— start Data for this task —

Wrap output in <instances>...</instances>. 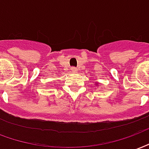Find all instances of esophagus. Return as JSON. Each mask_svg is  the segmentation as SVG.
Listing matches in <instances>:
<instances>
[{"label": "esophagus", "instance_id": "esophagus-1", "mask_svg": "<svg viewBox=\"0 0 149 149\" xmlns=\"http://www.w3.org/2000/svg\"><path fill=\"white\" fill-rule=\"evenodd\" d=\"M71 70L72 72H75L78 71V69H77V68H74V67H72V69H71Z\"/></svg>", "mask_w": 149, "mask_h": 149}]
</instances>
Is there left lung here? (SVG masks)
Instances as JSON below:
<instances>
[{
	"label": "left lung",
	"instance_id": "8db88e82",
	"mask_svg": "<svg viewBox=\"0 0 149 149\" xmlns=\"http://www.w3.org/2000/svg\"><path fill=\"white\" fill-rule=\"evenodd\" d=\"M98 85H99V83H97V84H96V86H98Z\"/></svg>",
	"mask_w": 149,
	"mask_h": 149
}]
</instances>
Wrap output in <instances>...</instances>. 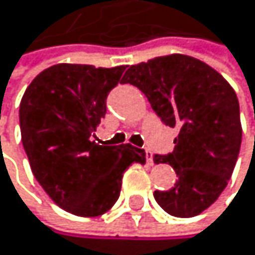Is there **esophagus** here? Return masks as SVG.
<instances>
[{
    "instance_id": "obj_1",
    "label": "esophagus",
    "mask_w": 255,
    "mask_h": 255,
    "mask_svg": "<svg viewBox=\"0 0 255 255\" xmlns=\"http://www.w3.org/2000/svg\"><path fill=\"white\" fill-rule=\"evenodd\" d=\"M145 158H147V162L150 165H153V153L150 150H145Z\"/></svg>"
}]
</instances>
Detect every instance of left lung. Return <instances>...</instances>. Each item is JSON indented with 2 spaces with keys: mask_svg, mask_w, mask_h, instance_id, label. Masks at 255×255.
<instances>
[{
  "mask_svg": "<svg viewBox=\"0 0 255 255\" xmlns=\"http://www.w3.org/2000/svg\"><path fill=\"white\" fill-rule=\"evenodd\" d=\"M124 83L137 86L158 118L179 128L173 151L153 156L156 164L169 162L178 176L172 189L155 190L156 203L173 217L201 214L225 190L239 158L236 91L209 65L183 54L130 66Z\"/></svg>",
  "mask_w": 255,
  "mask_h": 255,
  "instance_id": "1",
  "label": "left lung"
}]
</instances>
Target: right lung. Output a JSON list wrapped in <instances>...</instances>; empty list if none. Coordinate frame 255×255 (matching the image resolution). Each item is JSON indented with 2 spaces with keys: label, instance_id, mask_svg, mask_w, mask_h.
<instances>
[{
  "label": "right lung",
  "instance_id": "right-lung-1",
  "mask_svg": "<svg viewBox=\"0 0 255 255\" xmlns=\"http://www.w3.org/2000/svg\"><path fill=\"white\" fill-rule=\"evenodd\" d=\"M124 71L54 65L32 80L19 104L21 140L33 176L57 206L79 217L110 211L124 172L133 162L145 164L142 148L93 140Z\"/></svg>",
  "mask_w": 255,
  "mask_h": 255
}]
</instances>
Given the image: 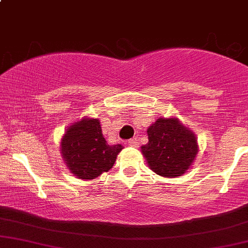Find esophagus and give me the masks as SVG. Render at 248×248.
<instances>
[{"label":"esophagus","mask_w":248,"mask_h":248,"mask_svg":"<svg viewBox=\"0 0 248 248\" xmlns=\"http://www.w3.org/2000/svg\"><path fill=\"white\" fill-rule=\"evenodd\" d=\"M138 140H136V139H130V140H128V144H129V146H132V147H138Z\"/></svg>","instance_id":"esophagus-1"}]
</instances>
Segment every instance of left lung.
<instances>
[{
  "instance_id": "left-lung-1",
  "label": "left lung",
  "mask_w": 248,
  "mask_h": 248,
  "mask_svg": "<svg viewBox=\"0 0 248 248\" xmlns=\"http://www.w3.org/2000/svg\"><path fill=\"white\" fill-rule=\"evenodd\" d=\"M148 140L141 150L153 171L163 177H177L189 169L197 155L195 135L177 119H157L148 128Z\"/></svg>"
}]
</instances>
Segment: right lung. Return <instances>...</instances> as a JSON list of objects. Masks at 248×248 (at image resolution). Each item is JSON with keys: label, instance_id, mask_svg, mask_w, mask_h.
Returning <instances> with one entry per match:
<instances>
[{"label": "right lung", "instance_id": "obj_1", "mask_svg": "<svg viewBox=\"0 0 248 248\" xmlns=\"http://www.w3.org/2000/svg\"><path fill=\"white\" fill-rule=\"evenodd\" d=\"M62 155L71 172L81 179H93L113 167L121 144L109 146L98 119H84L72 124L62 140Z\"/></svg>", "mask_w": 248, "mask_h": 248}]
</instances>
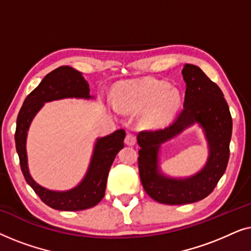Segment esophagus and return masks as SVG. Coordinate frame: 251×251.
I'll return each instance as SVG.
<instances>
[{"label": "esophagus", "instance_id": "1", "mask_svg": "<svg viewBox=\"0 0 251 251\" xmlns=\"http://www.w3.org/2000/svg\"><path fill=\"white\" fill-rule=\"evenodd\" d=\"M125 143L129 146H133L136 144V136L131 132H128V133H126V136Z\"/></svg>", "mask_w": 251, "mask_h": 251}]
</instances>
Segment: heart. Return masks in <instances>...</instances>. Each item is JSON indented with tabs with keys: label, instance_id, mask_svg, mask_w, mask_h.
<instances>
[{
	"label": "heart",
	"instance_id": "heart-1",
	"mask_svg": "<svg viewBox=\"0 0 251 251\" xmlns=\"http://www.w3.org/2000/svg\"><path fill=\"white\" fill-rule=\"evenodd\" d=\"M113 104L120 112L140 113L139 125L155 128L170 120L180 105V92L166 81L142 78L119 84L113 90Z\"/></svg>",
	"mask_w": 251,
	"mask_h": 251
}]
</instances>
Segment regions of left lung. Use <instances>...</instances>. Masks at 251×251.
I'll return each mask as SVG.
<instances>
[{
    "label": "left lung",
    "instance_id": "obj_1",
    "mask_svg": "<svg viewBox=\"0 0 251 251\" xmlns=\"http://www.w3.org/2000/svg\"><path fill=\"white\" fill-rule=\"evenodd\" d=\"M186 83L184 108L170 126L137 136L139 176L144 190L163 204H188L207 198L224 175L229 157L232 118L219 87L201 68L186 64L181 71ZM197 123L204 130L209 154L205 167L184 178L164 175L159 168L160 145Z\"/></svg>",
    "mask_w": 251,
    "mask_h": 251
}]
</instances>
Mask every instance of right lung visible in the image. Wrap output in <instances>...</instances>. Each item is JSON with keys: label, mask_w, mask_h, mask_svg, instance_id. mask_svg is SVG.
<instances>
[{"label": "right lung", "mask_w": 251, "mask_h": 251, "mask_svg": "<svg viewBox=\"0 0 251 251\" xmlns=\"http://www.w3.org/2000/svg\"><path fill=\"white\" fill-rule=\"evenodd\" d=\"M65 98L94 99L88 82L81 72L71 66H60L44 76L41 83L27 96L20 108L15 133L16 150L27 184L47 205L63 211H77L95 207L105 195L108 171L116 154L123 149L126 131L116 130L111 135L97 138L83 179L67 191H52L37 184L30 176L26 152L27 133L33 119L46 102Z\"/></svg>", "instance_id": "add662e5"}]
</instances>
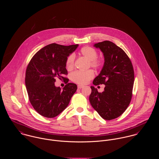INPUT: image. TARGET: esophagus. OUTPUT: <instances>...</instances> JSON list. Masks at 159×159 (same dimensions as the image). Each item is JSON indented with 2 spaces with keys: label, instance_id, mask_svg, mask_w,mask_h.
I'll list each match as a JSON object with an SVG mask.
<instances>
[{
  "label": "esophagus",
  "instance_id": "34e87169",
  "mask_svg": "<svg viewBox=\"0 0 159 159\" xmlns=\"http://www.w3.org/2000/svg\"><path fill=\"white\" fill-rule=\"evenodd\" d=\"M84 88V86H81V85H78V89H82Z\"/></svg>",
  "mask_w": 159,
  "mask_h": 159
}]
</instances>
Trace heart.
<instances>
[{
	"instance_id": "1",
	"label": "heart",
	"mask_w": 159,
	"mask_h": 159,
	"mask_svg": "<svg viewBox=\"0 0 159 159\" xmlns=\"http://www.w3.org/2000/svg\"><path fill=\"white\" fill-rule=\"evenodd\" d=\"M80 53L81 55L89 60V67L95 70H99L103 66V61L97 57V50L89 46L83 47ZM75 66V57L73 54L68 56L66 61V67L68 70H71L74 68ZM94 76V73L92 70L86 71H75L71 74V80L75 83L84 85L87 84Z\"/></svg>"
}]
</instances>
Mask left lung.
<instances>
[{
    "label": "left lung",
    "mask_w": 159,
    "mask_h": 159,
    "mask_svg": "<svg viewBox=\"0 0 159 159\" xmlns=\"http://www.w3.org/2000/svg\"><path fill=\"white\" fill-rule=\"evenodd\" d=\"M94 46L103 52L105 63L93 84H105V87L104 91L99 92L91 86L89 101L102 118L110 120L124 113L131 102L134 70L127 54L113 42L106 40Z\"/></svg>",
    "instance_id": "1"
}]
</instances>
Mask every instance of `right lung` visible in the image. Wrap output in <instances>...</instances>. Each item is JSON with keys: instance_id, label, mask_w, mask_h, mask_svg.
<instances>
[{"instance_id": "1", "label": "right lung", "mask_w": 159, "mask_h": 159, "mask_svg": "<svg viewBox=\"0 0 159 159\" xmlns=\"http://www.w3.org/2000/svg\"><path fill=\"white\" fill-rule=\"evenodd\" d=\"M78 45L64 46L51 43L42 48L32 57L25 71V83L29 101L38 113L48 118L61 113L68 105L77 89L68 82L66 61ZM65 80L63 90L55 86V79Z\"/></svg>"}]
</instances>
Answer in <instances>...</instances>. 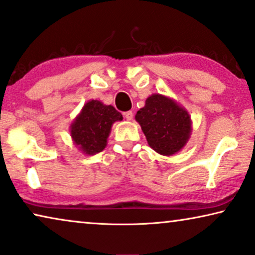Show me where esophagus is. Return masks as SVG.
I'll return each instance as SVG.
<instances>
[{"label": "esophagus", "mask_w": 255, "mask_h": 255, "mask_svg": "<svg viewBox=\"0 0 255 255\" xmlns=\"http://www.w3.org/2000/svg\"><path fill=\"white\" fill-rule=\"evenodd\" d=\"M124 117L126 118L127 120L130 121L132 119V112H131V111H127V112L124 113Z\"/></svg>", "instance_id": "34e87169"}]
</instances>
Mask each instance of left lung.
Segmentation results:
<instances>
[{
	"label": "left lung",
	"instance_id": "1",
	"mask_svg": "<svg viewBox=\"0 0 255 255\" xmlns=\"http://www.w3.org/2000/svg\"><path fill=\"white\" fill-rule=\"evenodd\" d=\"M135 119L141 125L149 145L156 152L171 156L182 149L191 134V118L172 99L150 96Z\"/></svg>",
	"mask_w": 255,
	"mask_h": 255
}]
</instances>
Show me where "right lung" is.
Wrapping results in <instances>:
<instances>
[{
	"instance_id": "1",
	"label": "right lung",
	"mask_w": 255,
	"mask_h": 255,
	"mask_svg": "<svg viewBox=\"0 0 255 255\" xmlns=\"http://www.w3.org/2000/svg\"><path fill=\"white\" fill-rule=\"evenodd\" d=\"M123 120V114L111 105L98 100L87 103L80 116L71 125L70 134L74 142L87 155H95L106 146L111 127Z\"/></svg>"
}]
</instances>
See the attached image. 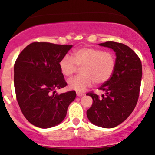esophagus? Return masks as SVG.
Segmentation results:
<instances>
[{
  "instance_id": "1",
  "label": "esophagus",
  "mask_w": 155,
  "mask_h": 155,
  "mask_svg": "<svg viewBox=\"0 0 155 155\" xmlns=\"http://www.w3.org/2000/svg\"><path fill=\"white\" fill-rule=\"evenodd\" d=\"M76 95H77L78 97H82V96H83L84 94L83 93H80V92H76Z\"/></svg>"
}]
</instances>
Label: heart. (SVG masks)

— end Data for this task —

### Problem
Which lines in the material above contain the word "every"? Pick out each of them and copy it in full.

### The result
Detect every instance of left lung. Return <instances>...</instances>. Each item is JSON indented with 2 spaces with keys: mask_svg, mask_w, mask_h, instance_id, label. Masks at 255×255.
Segment every instance of left lung.
Mask every instance of right lung visible in the image. Wrap output in <instances>...</instances>. Each item is JSON with keys: label, mask_w, mask_h, mask_svg, instance_id. mask_svg is SVG.
Mask every instance of `right lung` visible in the image. Wrap output in <instances>...</instances>. Each item is JSON with keys: instance_id, label, mask_w, mask_h, mask_svg.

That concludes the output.